Records contained in a dataset:

** begin **

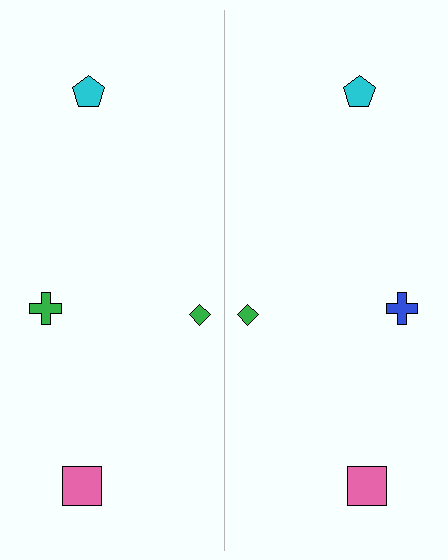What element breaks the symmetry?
The blue cross on the right side breaks the symmetry — its mirror counterpart is green.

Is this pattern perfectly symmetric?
No, the pattern is not perfectly symmetric. The blue cross on the right side breaks the symmetry — its mirror counterpart is green.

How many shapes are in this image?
There are 8 shapes in this image.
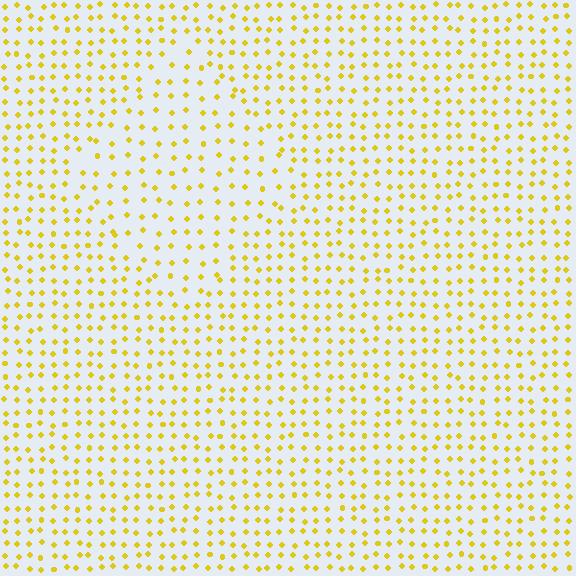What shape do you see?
I see a diamond.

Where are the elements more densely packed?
The elements are more densely packed outside the diamond boundary.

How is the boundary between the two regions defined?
The boundary is defined by a change in element density (approximately 1.6x ratio). All elements are the same color, size, and shape.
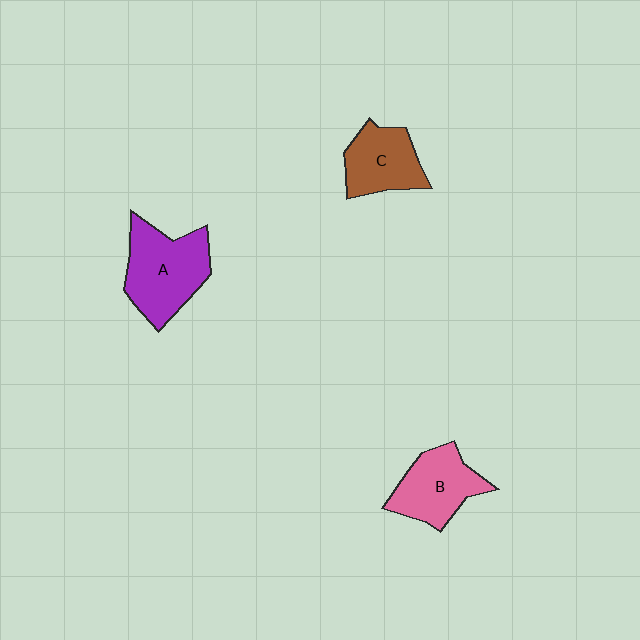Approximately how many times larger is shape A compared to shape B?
Approximately 1.3 times.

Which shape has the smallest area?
Shape C (brown).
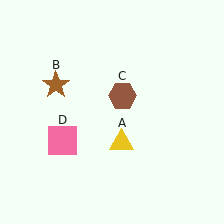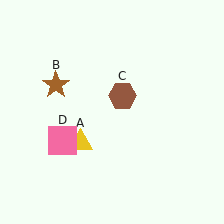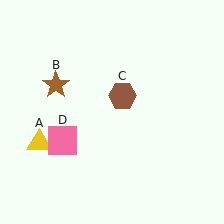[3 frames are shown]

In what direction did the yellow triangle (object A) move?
The yellow triangle (object A) moved left.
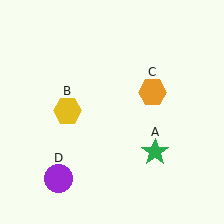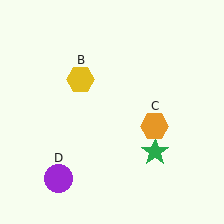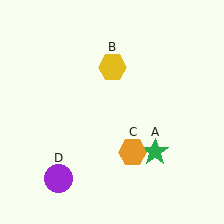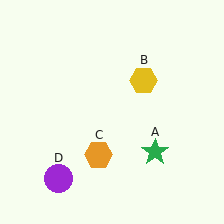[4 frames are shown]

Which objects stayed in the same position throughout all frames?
Green star (object A) and purple circle (object D) remained stationary.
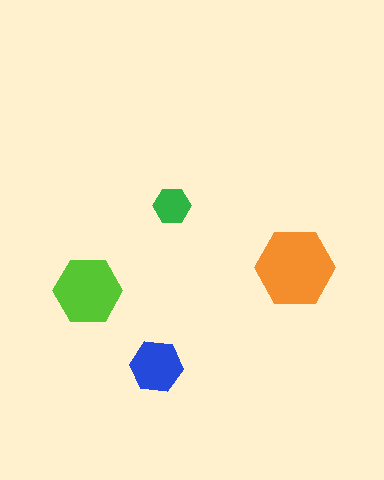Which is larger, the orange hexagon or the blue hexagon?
The orange one.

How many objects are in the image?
There are 4 objects in the image.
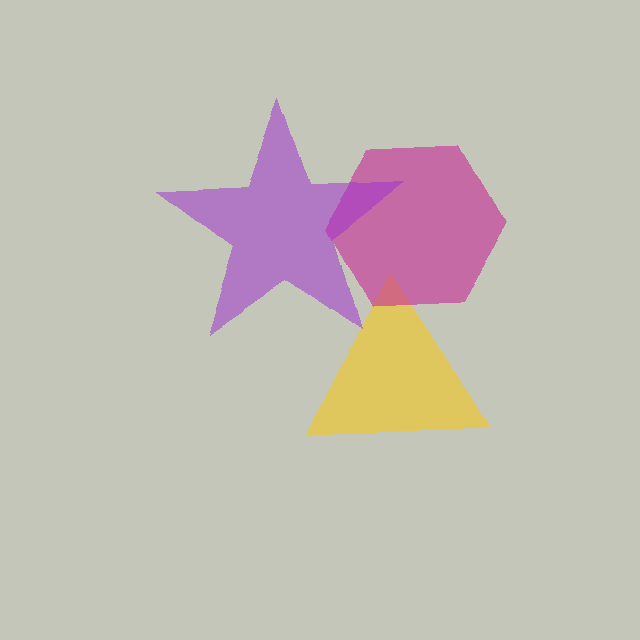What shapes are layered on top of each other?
The layered shapes are: a yellow triangle, a magenta hexagon, a purple star.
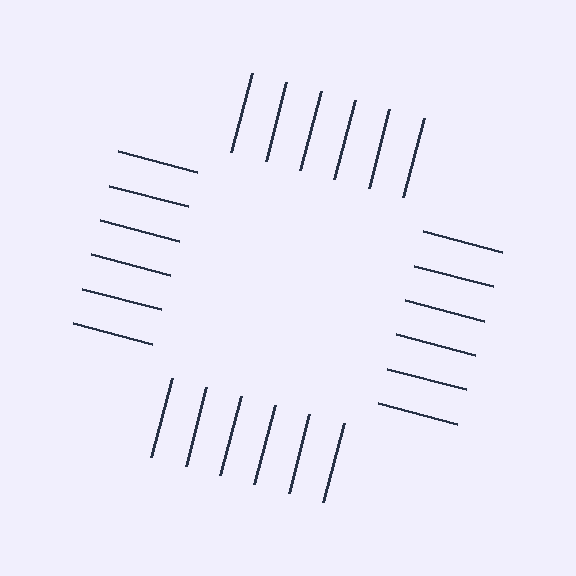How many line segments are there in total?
24 — 6 along each of the 4 edges.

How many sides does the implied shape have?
4 sides — the line-ends trace a square.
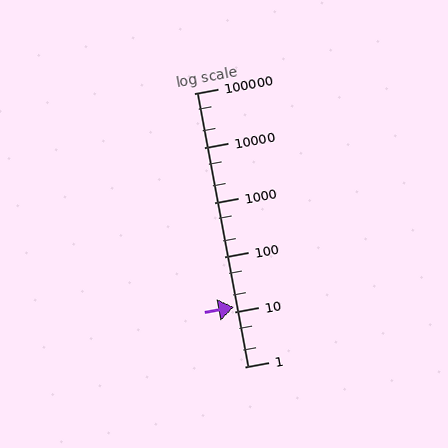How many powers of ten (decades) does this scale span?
The scale spans 5 decades, from 1 to 100000.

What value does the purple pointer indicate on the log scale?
The pointer indicates approximately 12.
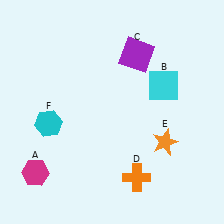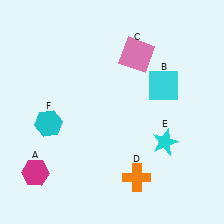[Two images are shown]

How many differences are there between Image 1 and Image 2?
There are 2 differences between the two images.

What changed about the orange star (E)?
In Image 1, E is orange. In Image 2, it changed to cyan.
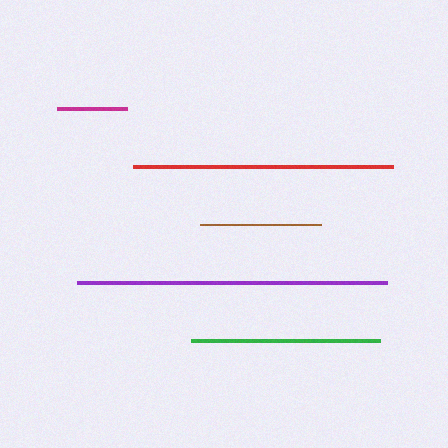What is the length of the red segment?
The red segment is approximately 260 pixels long.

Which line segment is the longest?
The purple line is the longest at approximately 310 pixels.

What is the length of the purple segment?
The purple segment is approximately 310 pixels long.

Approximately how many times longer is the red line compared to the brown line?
The red line is approximately 2.1 times the length of the brown line.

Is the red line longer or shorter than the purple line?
The purple line is longer than the red line.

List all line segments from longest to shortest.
From longest to shortest: purple, red, green, brown, magenta.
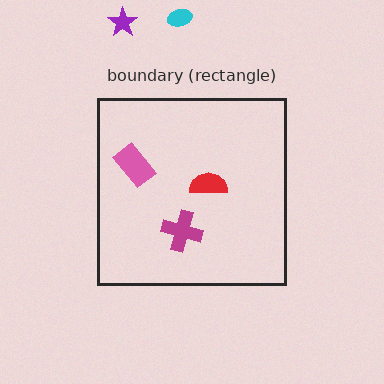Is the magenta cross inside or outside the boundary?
Inside.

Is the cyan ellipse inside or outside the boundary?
Outside.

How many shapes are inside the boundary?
3 inside, 2 outside.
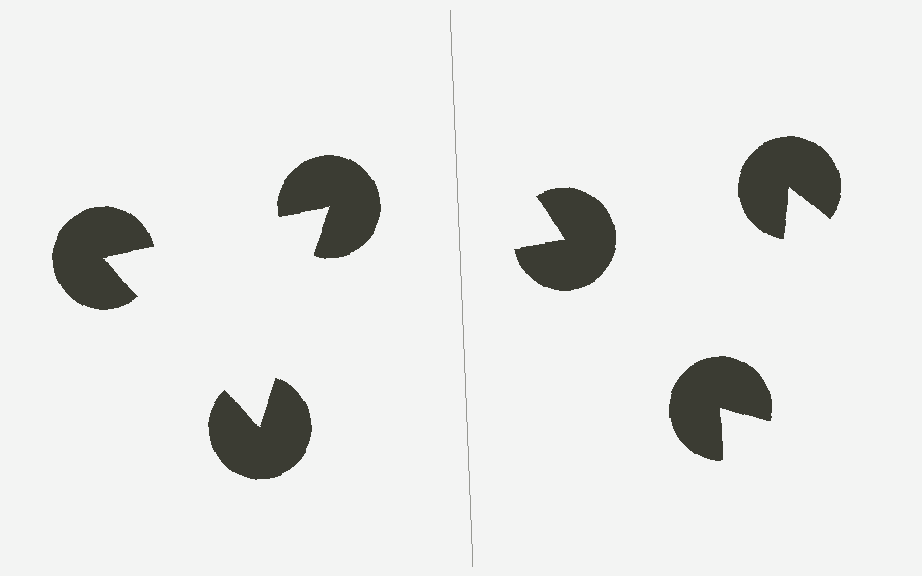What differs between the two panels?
The pac-man discs are positioned identically on both sides; only the wedge orientations differ. On the left they align to a triangle; on the right they are misaligned.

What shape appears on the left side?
An illusory triangle.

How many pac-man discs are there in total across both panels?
6 — 3 on each side.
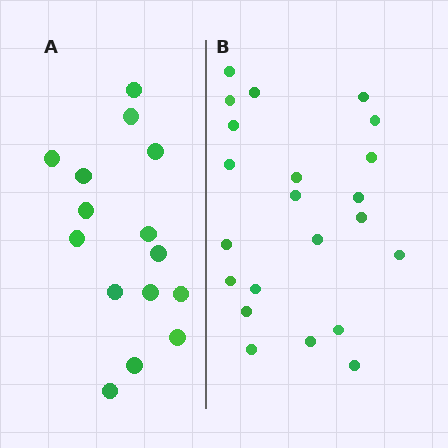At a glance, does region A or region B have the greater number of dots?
Region B (the right region) has more dots.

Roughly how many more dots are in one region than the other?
Region B has roughly 8 or so more dots than region A.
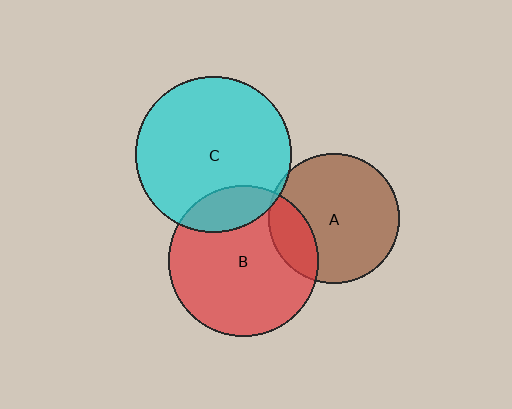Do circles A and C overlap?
Yes.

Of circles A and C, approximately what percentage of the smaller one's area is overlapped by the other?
Approximately 5%.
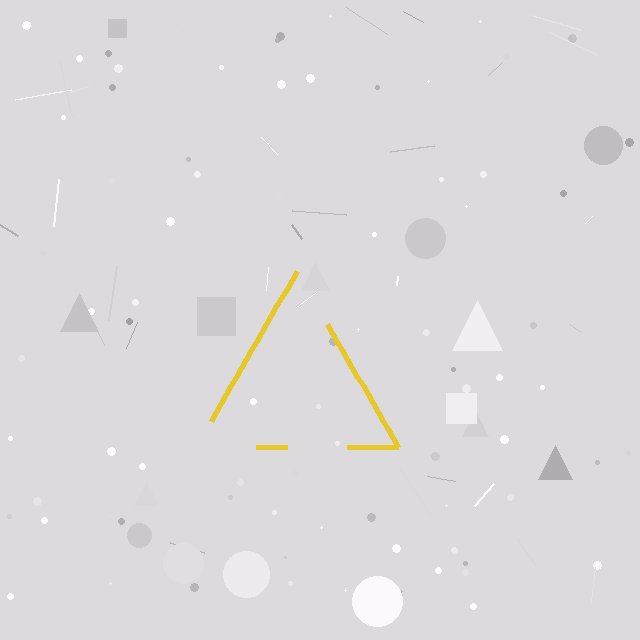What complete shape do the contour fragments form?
The contour fragments form a triangle.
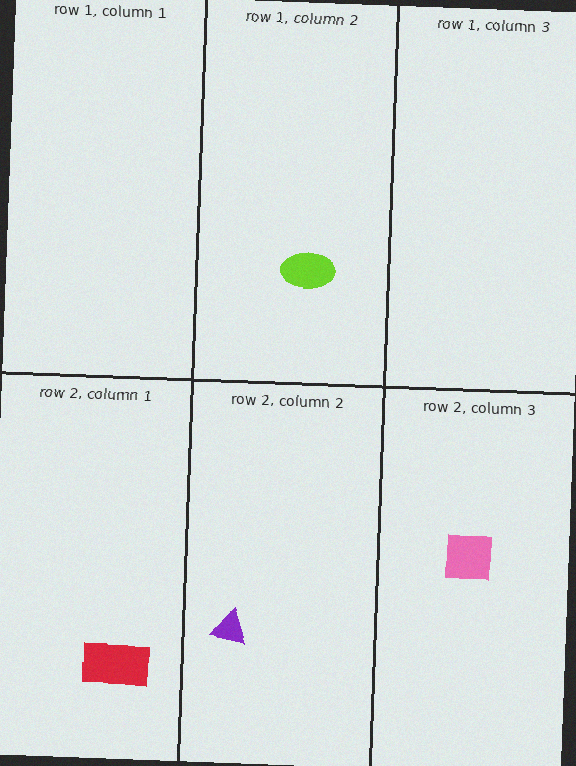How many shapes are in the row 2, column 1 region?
1.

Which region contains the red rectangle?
The row 2, column 1 region.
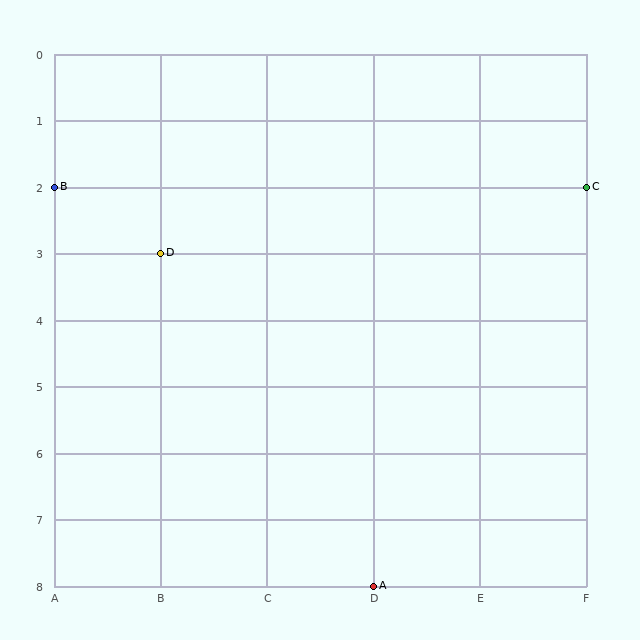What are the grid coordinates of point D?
Point D is at grid coordinates (B, 3).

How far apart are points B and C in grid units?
Points B and C are 5 columns apart.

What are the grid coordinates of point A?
Point A is at grid coordinates (D, 8).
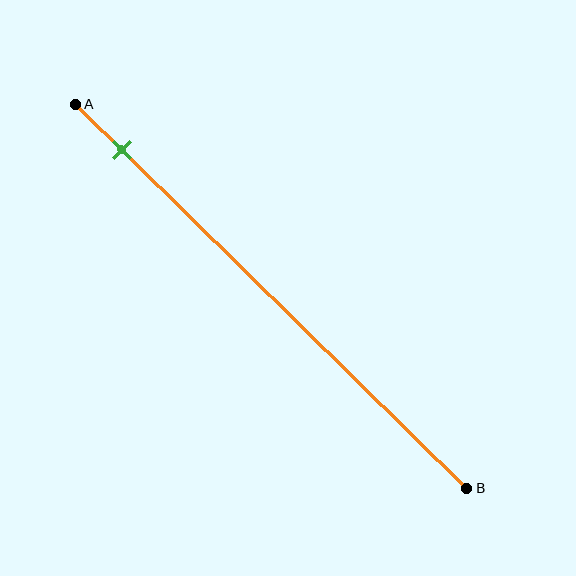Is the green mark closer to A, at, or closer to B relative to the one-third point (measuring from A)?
The green mark is closer to point A than the one-third point of segment AB.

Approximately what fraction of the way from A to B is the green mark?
The green mark is approximately 10% of the way from A to B.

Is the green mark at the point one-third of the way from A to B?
No, the mark is at about 10% from A, not at the 33% one-third point.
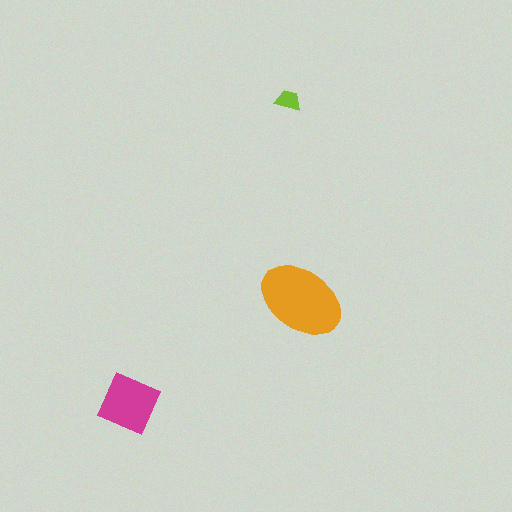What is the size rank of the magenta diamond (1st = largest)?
2nd.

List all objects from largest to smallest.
The orange ellipse, the magenta diamond, the lime trapezoid.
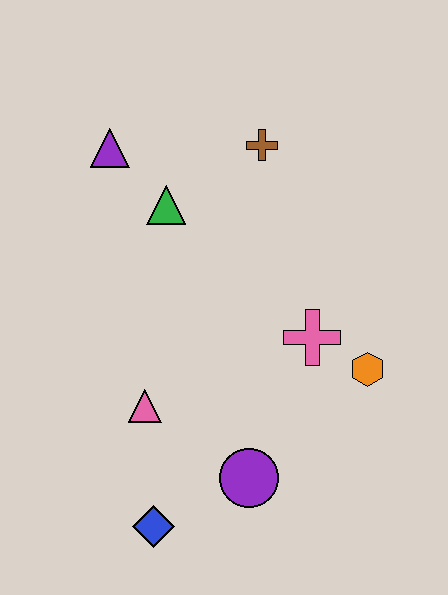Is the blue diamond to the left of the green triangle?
Yes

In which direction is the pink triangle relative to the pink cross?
The pink triangle is to the left of the pink cross.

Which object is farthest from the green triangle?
The blue diamond is farthest from the green triangle.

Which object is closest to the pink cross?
The orange hexagon is closest to the pink cross.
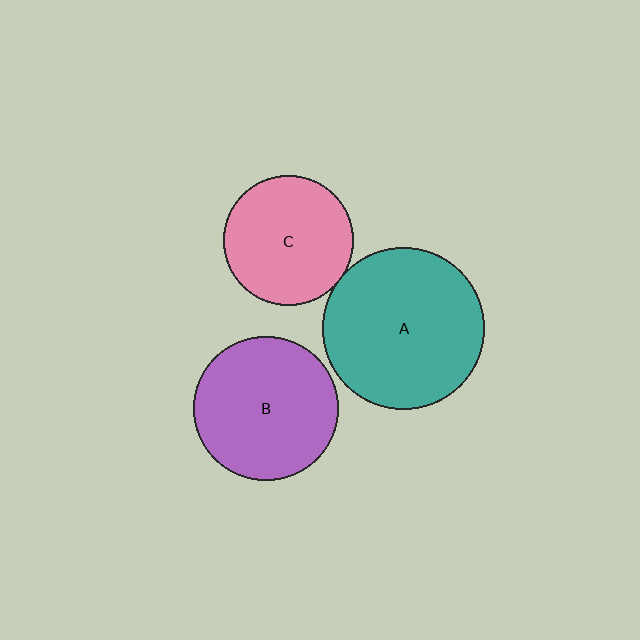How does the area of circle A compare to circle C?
Approximately 1.6 times.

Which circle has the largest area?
Circle A (teal).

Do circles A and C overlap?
Yes.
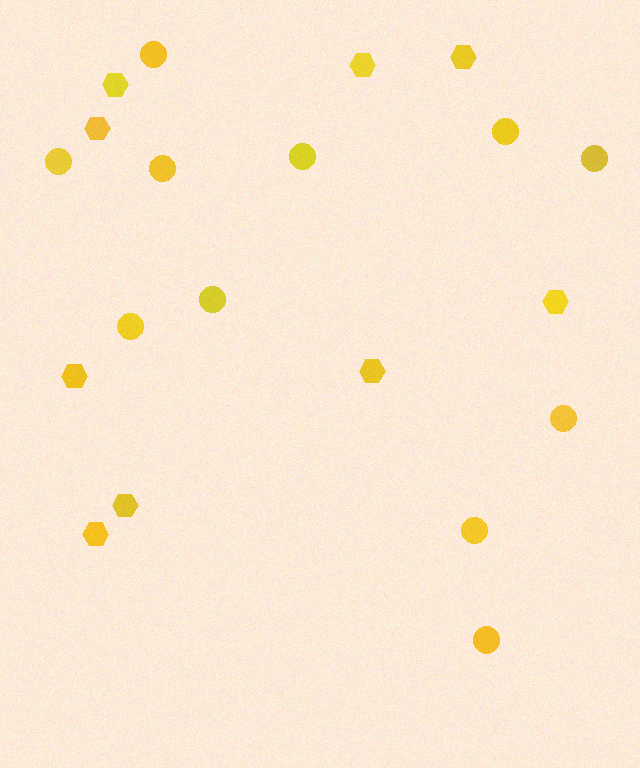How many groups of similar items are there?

** end **

## WHAT TO PRODUCE
Without the images, write out each line of the data verbatim.

## FINAL ANSWER
What element breaks the symmetry?
The blue cross on the right side breaks the symmetry — its mirror counterpart is green.

Is this pattern perfectly symmetric?
No, the pattern is not perfectly symmetric. The blue cross on the right side breaks the symmetry — its mirror counterpart is green.

How many shapes are in this image?
There are 8 shapes in this image.
What shape do you see?
I see a diamond.

Where are the elements more densely packed?
The elements are more densely packed outside the diamond boundary.

How is the boundary between the two regions defined?
The boundary is defined by a change in element density (approximately 1.6x ratio). All elements are the same color, size, and shape.
Approximately how many times larger is shape A compared to shape B?
Approximately 1.3 times.

Which shape has the smallest area?
Shape C (brown).
[3 frames are shown]

In what direction did the yellow triangle (object A) move?
The yellow triangle (object A) moved left.
[4 frames are shown]

Which objects stayed in the same position throughout all frames?
Green star (object A) and purple circle (object D) remained stationary.
Which is larger, the orange hexagon or the blue hexagon?
The orange one.

How many objects are in the image?
There are 4 objects in the image.
What shapes are layered on top of each other?
The layered shapes are: a yellow triangle, a magenta hexagon, a purple star.
How many line segments are there in total?
24 — 6 along each of the 4 edges.

How many sides does the implied shape have?
4 sides — the line-ends trace a square.
How many powers of ten (decades) does this scale span?
The scale spans 5 decades, from 1 to 100000.

What value does the purple pointer indicate on the log scale?
The pointer indicates approximately 12.
[Two images are shown]

How many differences are there between Image 1 and Image 2?
There are 2 differences between the two images.

What changed about the orange star (E)?
In Image 1, E is orange. In Image 2, it changed to cyan.
What is the length of the red segment?
The red segment is approximately 260 pixels long.

Which line segment is the longest?
The purple line is the longest at approximately 310 pixels.

What is the length of the purple segment?
The purple segment is approximately 310 pixels long.

Approximately how many times longer is the red line compared to the brown line?
The red line is approximately 2.1 times the length of the brown line.

Is the red line longer or shorter than the purple line?
The purple line is longer than the red line.

List all line segments from longest to shortest.
From longest to shortest: purple, red, green, brown, magenta.
Is the magenta cross inside or outside the boundary?
Inside.

Is the cyan ellipse inside or outside the boundary?
Outside.

How many shapes are inside the boundary?
3 inside, 2 outside.
What differs between the two panels?
The pac-man discs are positioned identically on both sides; only the wedge orientations differ. On the left they align to a triangle; on the right they are misaligned.

What shape appears on the left side?
An illusory triangle.

How many pac-man discs are there in total across both panels?
6 — 3 on each side.
At a glance, does region A or region B have the greater number of dots?
Region B (the right region) has more dots.

Roughly how many more dots are in one region than the other?
Region B has roughly 8 or so more dots than region A.
Do circles A and C overlap?
Yes.

Of circles A and C, approximately what percentage of the smaller one's area is overlapped by the other?
Approximately 5%.
What complete shape do the contour fragments form?
The contour fragments form a triangle.
How many shapes are in the row 2, column 1 region?
1.

Which region contains the red rectangle?
The row 2, column 1 region.
What are the grid coordinates of point D?
Point D is at grid coordinates (B, 3).

How far apart are points B and C in grid units?
Points B and C are 5 columns apart.

What are the grid coordinates of point A?
Point A is at grid coordinates (D, 8).
Is the green mark closer to A, at, or closer to B relative to the one-third point (measuring from A)?
The green mark is closer to point A than the one-third point of segment AB.

Approximately what fraction of the way from A to B is the green mark?
The green mark is approximately 10% of the way from A to B.

Is the green mark at the point one-third of the way from A to B?
No, the mark is at about 10% from A, not at the 33% one-third point.
What is the size rank of the magenta diamond (1st = largest)?
2nd.

List all objects from largest to smallest.
The orange ellipse, the magenta diamond, the lime trapezoid.
Is the blue diamond to the left of the green triangle?
Yes

In which direction is the pink triangle relative to the pink cross?
The pink triangle is to the left of the pink cross.

Which object is farthest from the green triangle?
The blue diamond is farthest from the green triangle.

Which object is closest to the pink cross?
The orange hexagon is closest to the pink cross.
How does the area of circle A compare to circle C?
Approximately 1.6 times.

Which circle has the largest area?
Circle A (teal).

Do circles A and C overlap?
Yes.
How many groups of similar items are there?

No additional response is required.